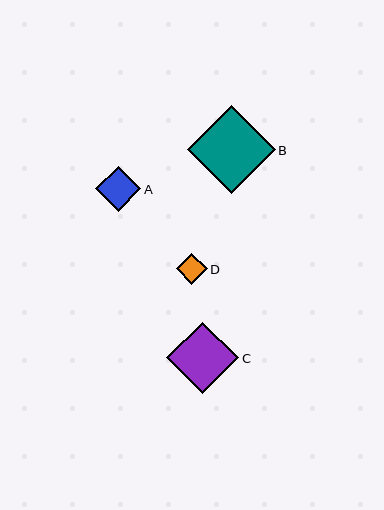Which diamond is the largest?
Diamond B is the largest with a size of approximately 87 pixels.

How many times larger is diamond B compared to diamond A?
Diamond B is approximately 1.9 times the size of diamond A.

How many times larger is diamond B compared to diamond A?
Diamond B is approximately 1.9 times the size of diamond A.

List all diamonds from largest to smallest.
From largest to smallest: B, C, A, D.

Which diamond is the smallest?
Diamond D is the smallest with a size of approximately 31 pixels.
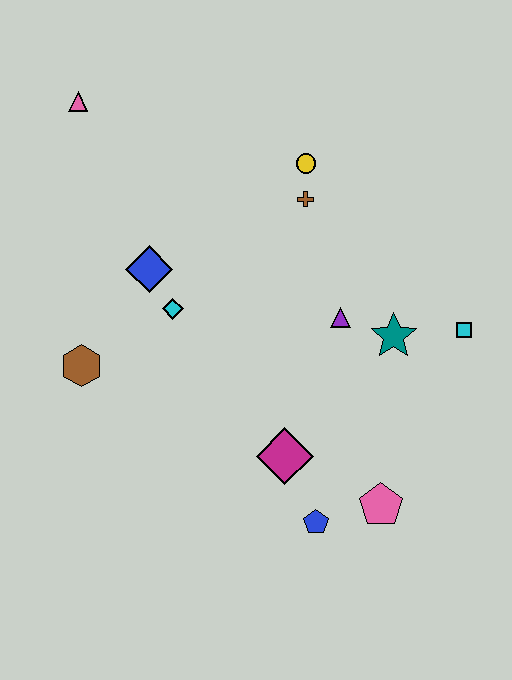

▬▬▬▬▬▬

▶ Task:
Every record above must be given again exactly; drop the pictures.

▶ Final result:
Which diamond is the largest?
Diamond B is the largest with a size of approximately 87 pixels.

How many times larger is diamond B compared to diamond A?
Diamond B is approximately 1.9 times the size of diamond A.

How many times larger is diamond B compared to diamond A?
Diamond B is approximately 1.9 times the size of diamond A.

List all diamonds from largest to smallest.
From largest to smallest: B, C, A, D.

Which diamond is the smallest?
Diamond D is the smallest with a size of approximately 31 pixels.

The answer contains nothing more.